_Dataset excerpts_
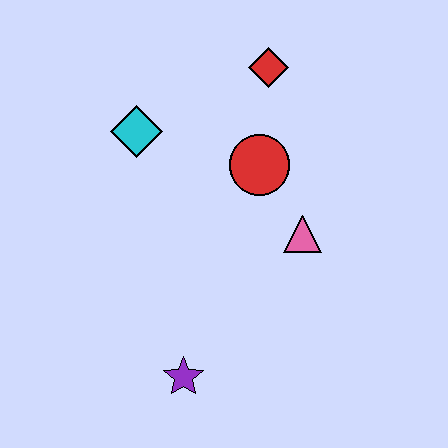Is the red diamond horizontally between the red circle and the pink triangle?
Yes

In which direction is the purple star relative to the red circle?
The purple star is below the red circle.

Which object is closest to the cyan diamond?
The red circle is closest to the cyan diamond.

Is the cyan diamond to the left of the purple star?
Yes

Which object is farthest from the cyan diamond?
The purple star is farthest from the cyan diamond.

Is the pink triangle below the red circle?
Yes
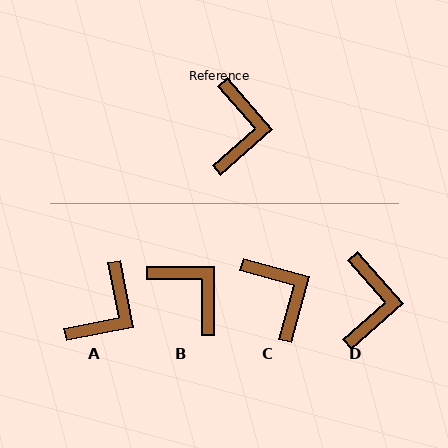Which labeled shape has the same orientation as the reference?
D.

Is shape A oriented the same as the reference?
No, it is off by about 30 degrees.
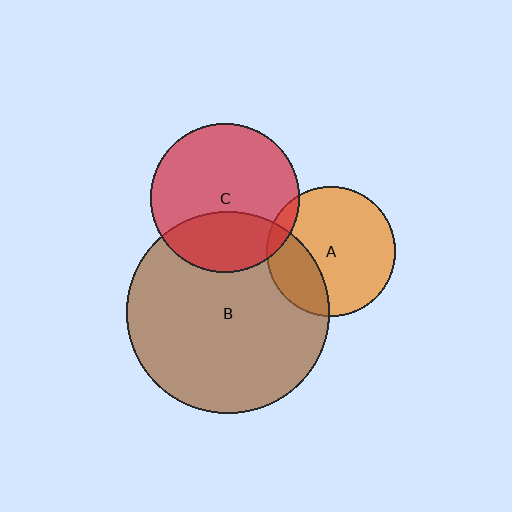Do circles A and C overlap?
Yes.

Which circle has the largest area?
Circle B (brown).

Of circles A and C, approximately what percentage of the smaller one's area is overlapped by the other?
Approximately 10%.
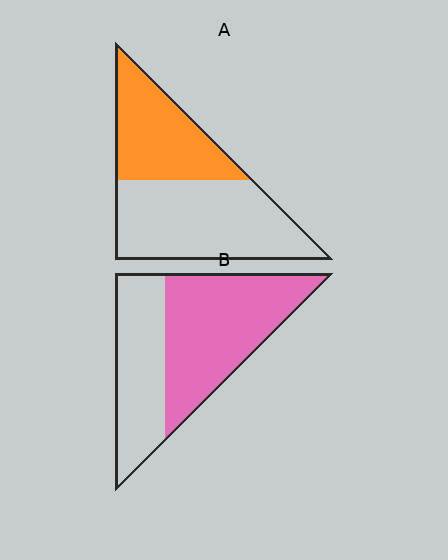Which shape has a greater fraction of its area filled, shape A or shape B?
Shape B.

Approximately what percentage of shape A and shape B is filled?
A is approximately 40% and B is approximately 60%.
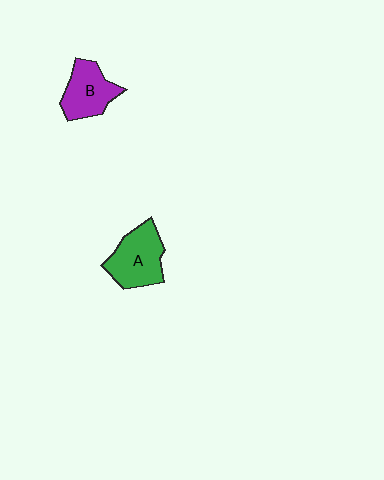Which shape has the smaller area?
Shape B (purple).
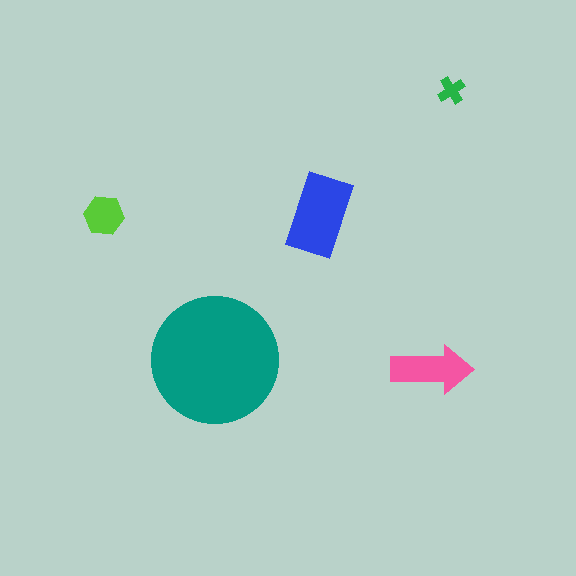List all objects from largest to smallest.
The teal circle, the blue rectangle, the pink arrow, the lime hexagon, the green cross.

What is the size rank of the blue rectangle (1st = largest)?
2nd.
---
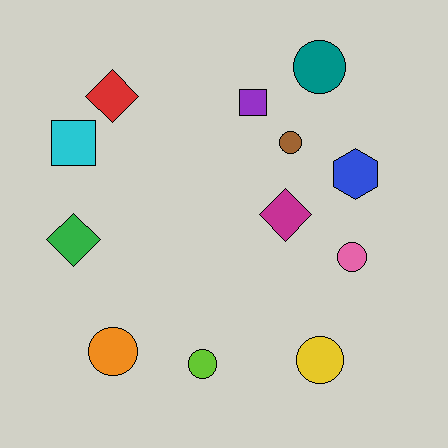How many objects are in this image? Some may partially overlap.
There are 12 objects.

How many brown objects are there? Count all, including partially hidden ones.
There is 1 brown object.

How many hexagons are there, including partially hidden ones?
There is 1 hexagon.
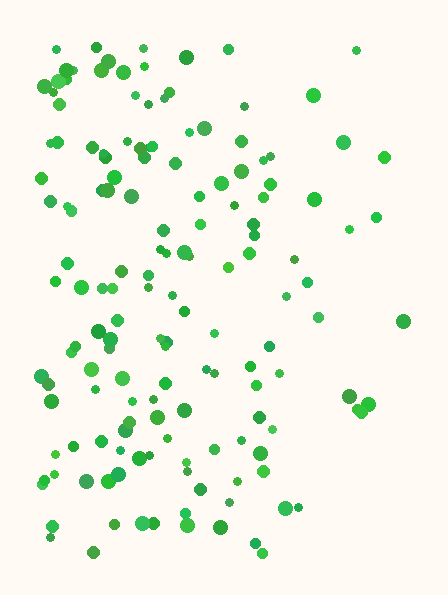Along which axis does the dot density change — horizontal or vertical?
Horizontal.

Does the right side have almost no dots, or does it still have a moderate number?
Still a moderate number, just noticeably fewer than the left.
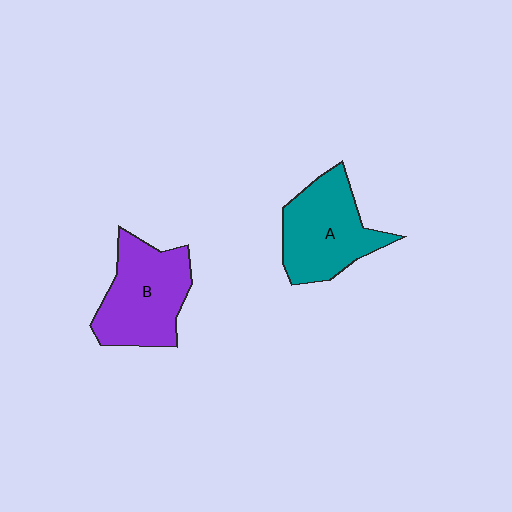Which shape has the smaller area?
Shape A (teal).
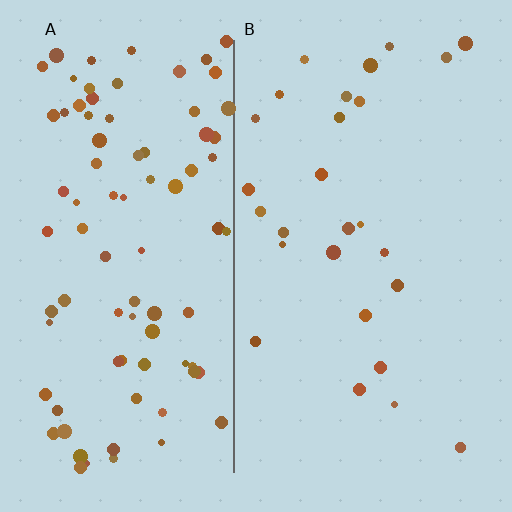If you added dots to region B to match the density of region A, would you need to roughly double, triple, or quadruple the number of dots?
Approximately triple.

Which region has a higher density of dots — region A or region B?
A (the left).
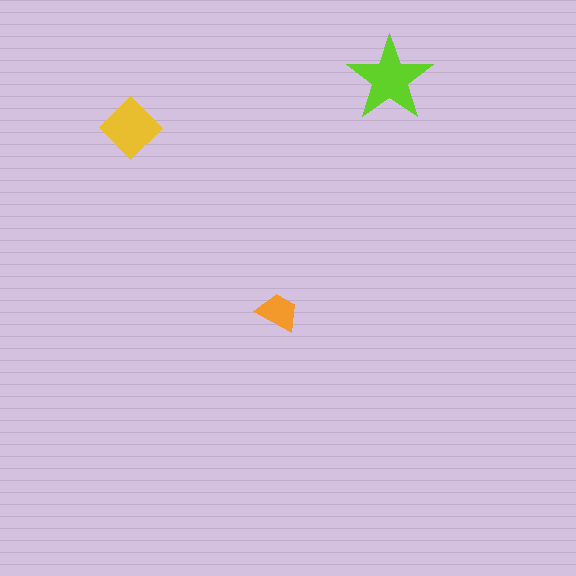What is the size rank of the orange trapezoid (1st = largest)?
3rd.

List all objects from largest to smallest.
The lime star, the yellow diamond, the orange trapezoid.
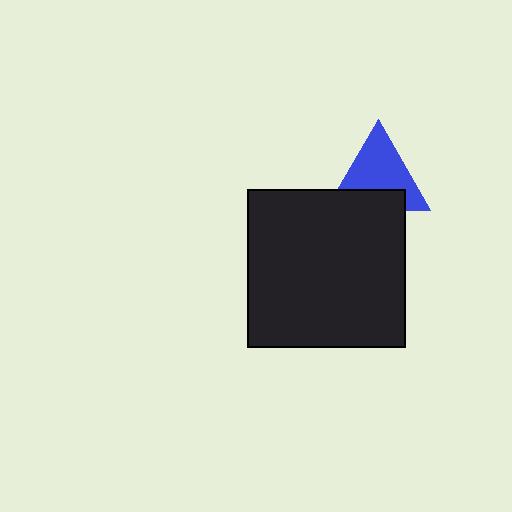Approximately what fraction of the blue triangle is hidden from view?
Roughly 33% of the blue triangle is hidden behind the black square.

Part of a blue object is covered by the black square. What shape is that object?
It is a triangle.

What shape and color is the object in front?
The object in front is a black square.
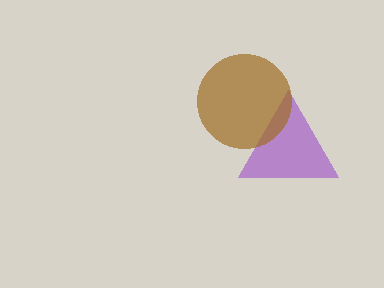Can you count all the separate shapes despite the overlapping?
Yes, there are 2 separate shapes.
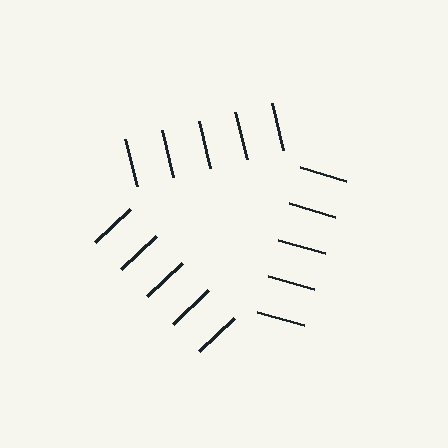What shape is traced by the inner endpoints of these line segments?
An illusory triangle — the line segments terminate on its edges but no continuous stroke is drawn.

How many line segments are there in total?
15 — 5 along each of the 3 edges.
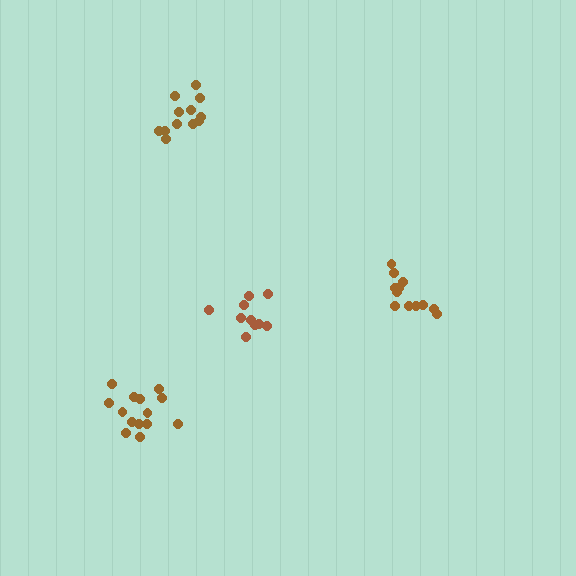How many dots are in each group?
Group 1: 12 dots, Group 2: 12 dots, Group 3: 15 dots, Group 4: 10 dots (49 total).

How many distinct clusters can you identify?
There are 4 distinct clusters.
...
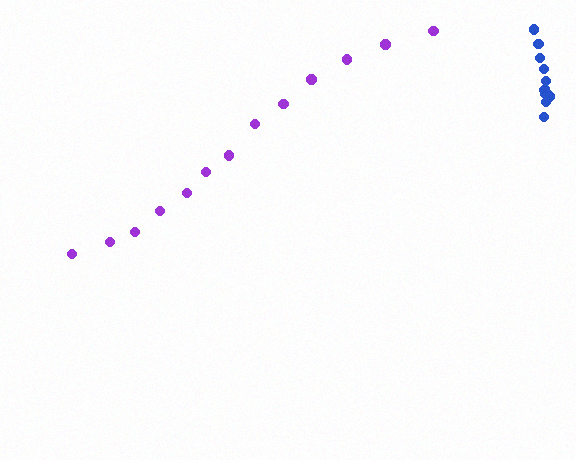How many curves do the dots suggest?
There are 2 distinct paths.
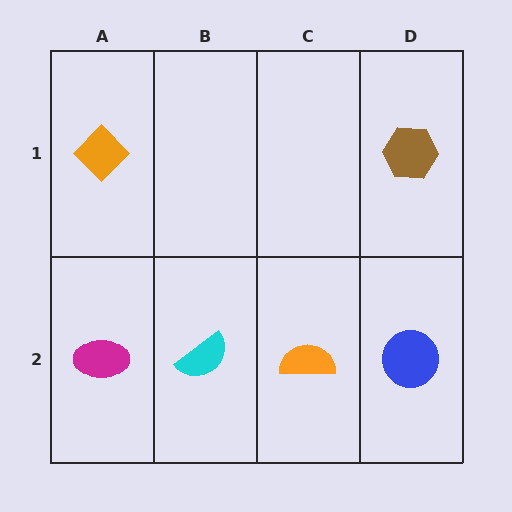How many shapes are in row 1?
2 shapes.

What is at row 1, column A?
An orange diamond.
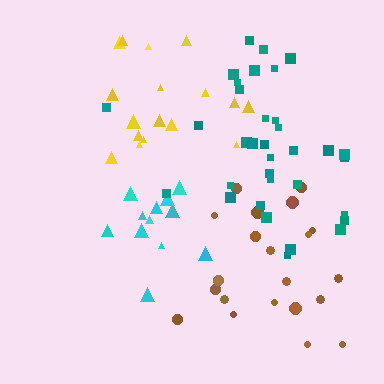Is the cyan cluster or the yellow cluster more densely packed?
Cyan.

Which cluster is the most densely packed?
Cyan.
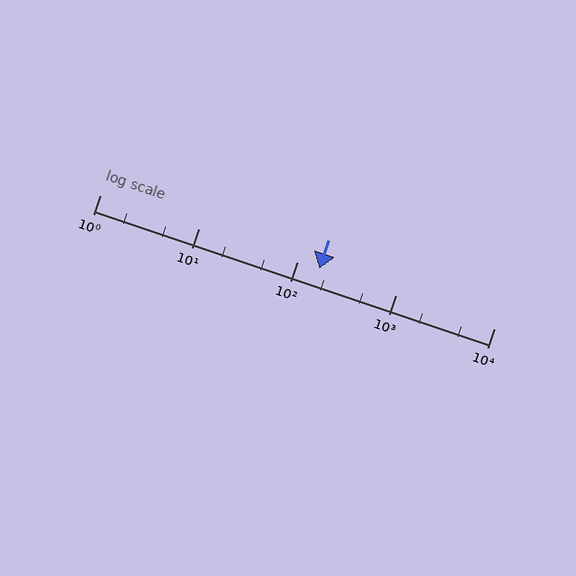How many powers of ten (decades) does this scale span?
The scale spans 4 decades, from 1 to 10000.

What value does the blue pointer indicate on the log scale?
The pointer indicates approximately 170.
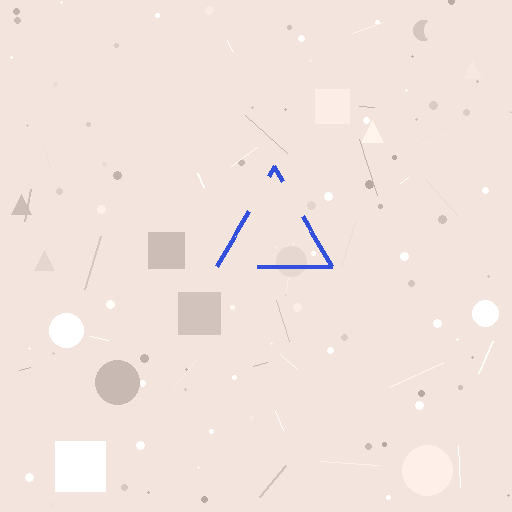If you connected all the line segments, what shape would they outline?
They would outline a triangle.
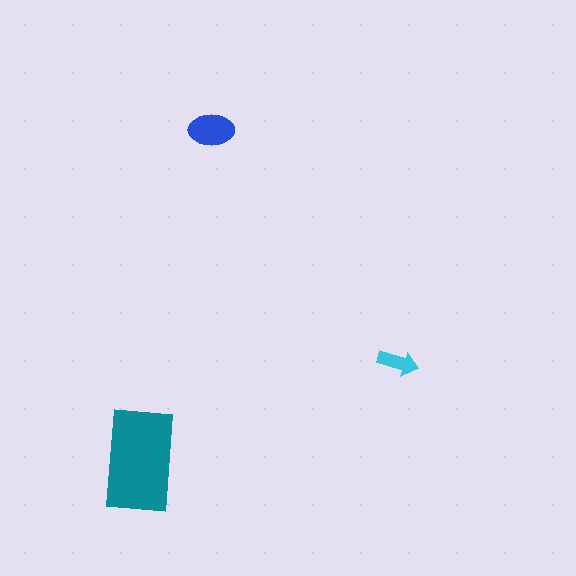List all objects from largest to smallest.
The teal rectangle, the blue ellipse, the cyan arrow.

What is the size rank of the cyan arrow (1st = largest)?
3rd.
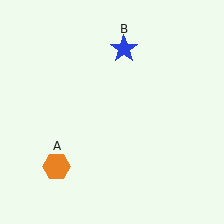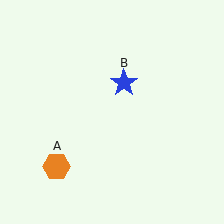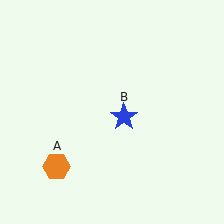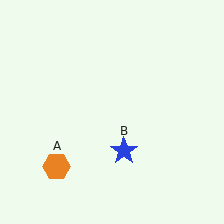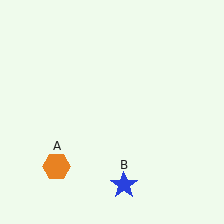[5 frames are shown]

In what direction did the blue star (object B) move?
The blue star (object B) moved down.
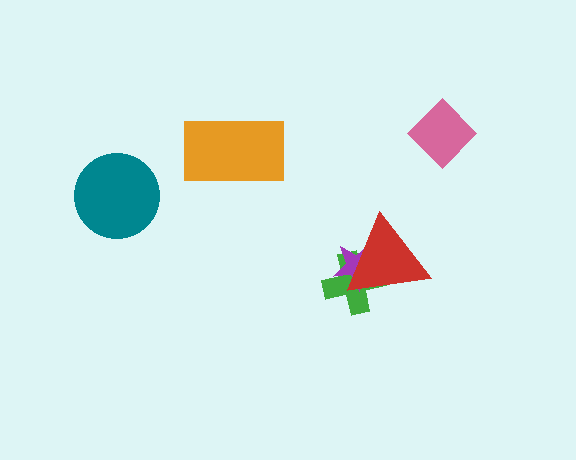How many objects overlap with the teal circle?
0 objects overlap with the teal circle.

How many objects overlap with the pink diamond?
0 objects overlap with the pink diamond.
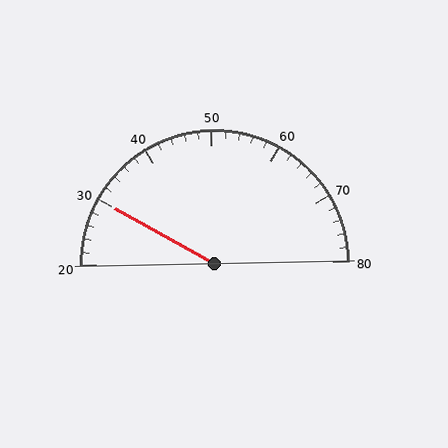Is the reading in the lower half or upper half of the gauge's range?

_Directions for this task_
Take the lines above starting at the one containing "Which cluster is the most densely packed?" and ending at the one containing "Is the reading", and print them again exactly, without pictures.

_Output for this exercise_
Which cluster is the most densely packed?
Cyan.
How many powers of ten (decades) does this scale span?
The scale spans 4 decades, from 1 to 10000.

What value does the blue pointer indicate on the log scale?
The pointer indicates approximately 170.
If you connected all the line segments, what shape would they outline?
They would outline a triangle.
List all objects from largest to smallest.
The teal rectangle, the blue ellipse, the cyan arrow.

What is the size rank of the cyan arrow (1st = largest)?
3rd.
[5 frames are shown]

In what direction did the blue star (object B) move?
The blue star (object B) moved down.
How many objects overlap with the teal circle?
0 objects overlap with the teal circle.

How many objects overlap with the pink diamond?
0 objects overlap with the pink diamond.
Is the reading in the lower half or upper half of the gauge's range?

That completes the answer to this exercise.